The exercise. Type out all the records word for word. Any pictures are to be left out.

(Visual perception records)
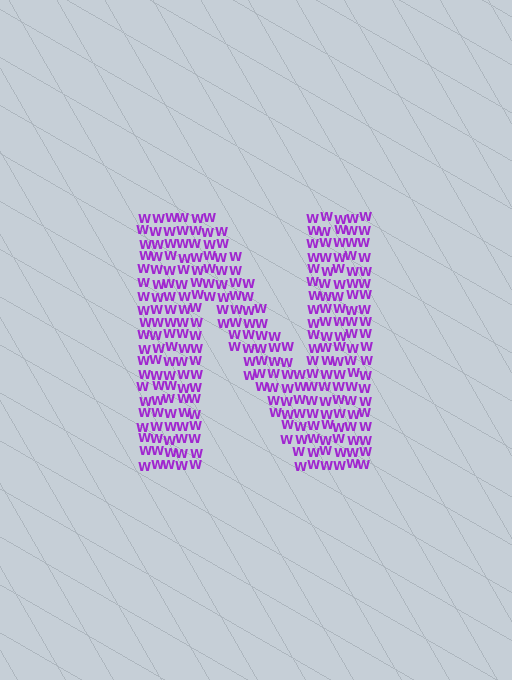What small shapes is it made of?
It is made of small letter W's.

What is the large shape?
The large shape is the letter N.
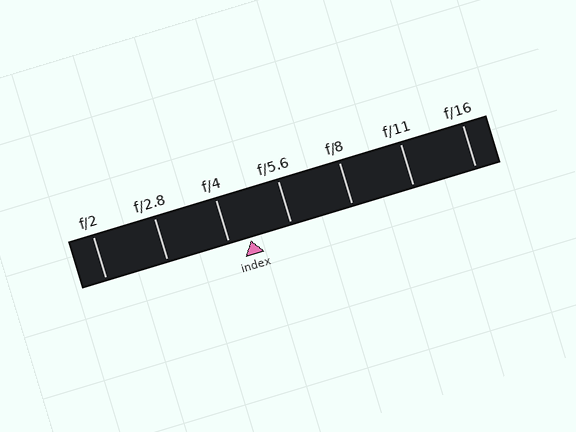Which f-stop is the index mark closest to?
The index mark is closest to f/4.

Output of the exercise.
What small shapes is it made of?
It is made of small letter W's.

What is the large shape?
The large shape is the letter N.
Which f-stop is the index mark closest to?
The index mark is closest to f/4.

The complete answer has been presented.